■ **WHAT NEEDS TO BE DONE**: Transcribe the material verbatim in full; the pictures do not belong in the copy.

╭─ SUPPLIED MATERIAL

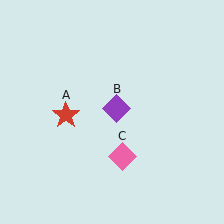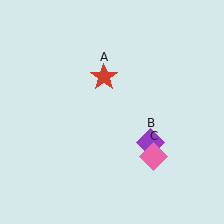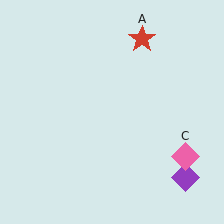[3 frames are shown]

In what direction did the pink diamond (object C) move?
The pink diamond (object C) moved right.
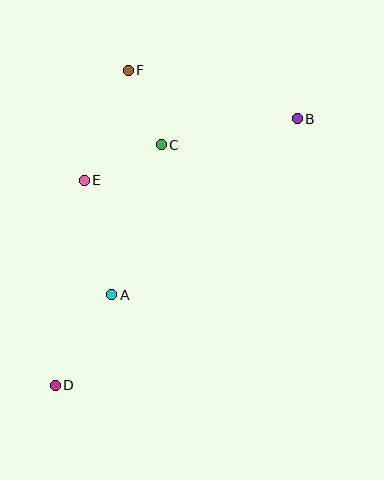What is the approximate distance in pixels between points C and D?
The distance between C and D is approximately 262 pixels.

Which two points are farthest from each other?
Points B and D are farthest from each other.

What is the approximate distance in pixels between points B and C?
The distance between B and C is approximately 139 pixels.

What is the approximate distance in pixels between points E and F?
The distance between E and F is approximately 118 pixels.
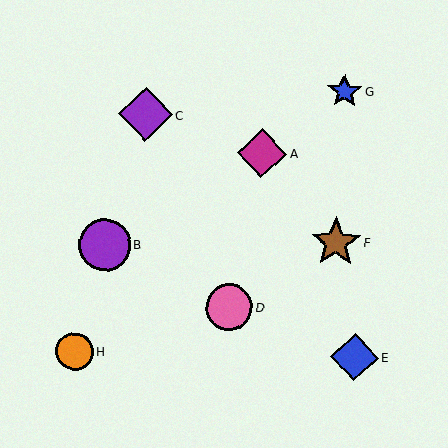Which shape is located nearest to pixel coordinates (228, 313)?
The pink circle (labeled D) at (229, 307) is nearest to that location.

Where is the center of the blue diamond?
The center of the blue diamond is at (355, 357).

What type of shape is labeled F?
Shape F is a brown star.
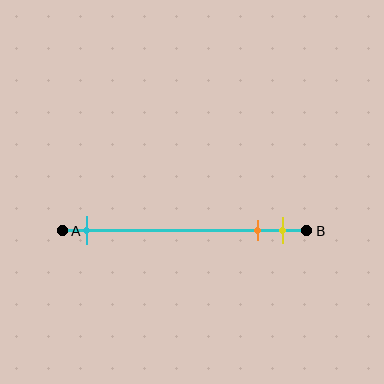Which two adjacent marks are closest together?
The orange and yellow marks are the closest adjacent pair.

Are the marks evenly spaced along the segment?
No, the marks are not evenly spaced.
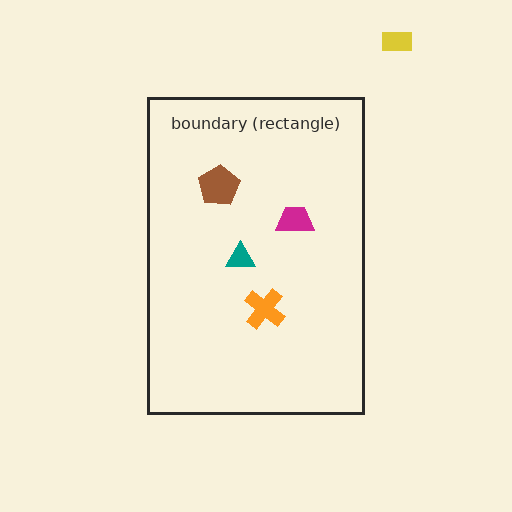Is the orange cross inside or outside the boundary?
Inside.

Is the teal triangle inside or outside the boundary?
Inside.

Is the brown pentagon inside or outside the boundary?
Inside.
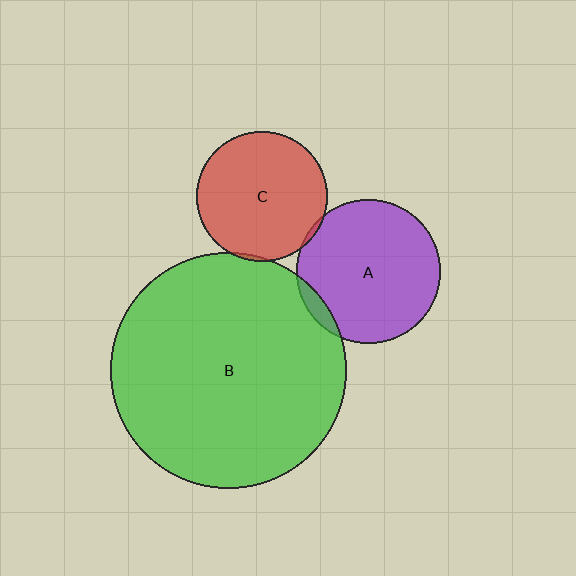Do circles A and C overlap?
Yes.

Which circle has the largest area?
Circle B (green).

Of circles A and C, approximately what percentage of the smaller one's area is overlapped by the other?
Approximately 5%.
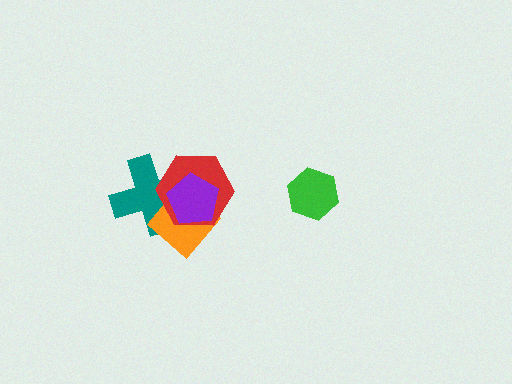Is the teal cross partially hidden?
Yes, it is partially covered by another shape.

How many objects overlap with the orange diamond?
3 objects overlap with the orange diamond.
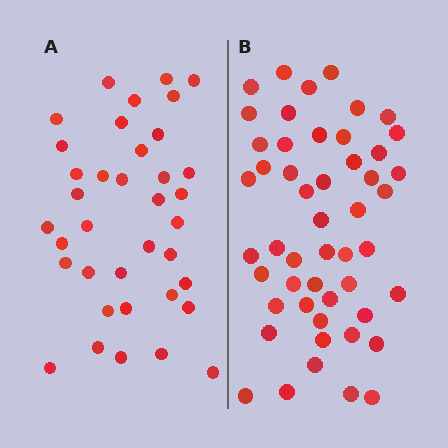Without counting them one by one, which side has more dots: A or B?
Region B (the right region) has more dots.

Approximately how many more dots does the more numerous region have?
Region B has approximately 15 more dots than region A.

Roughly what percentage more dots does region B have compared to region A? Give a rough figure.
About 35% more.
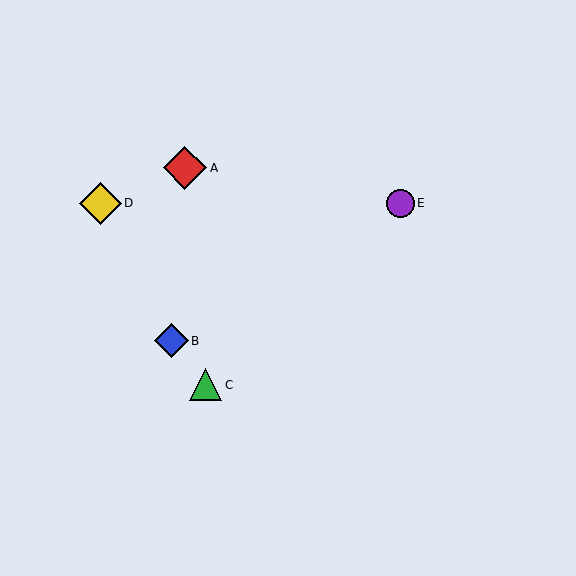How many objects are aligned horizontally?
2 objects (D, E) are aligned horizontally.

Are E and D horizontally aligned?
Yes, both are at y≈203.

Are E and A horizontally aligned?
No, E is at y≈203 and A is at y≈168.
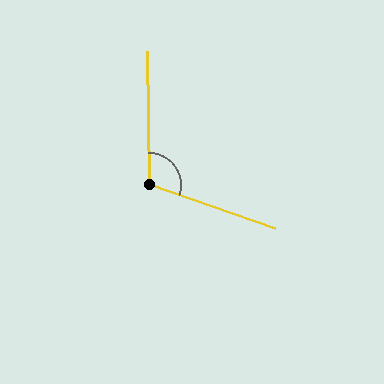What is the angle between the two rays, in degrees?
Approximately 110 degrees.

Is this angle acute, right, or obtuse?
It is obtuse.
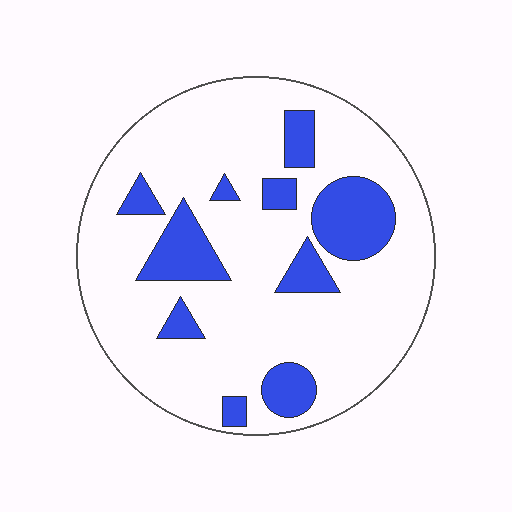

╰─

■ **EXPECTED ANSWER**:
[3 frames are shown]

In what direction did the pink diamond (object C) move?
The pink diamond (object C) moved right.
What is the approximate distance in pixels between points C and D?
The distance between C and D is approximately 262 pixels.

Which two points are farthest from each other?
Points B and D are farthest from each other.

What is the approximate distance in pixels between points B and C?
The distance between B and C is approximately 139 pixels.

What is the approximate distance in pixels between points E and F?
The distance between E and F is approximately 118 pixels.
Which shape is located nearest to pixel coordinates (228, 313)?
The pink circle (labeled D) at (229, 307) is nearest to that location.

Where is the center of the blue diamond?
The center of the blue diamond is at (355, 357).

What type of shape is labeled F?
Shape F is a brown star.
Which two adjacent marks are closest together?
The orange and yellow marks are the closest adjacent pair.

Are the marks evenly spaced along the segment?
No, the marks are not evenly spaced.
Is the orange cross inside or outside the boundary?
Inside.

Is the teal triangle inside or outside the boundary?
Inside.

Is the brown pentagon inside or outside the boundary?
Inside.
Do circles A and C overlap?
Yes.

Which circle has the largest area?
Circle B (green).

Of circles A and C, approximately what percentage of the smaller one's area is overlapped by the other?
Approximately 5%.
Is the teal cross partially hidden?
Yes, it is partially covered by another shape.

How many objects overlap with the orange diamond?
3 objects overlap with the orange diamond.
Without counting them one by one, which side has more dots: A or B?
Region B (the right region) has more dots.

Approximately how many more dots does the more numerous region have?
Region B has approximately 15 more dots than region A.

Roughly what percentage more dots does region B have compared to region A? Give a rough figure.
About 35% more.
How many objects are aligned horizontally?
2 objects (D, E) are aligned horizontally.

Are E and D horizontally aligned?
Yes, both are at y≈203.

Are E and A horizontally aligned?
No, E is at y≈203 and A is at y≈168.
What is the angle between the two rays, in degrees?
Approximately 110 degrees.

Is this angle acute, right, or obtuse?
It is obtuse.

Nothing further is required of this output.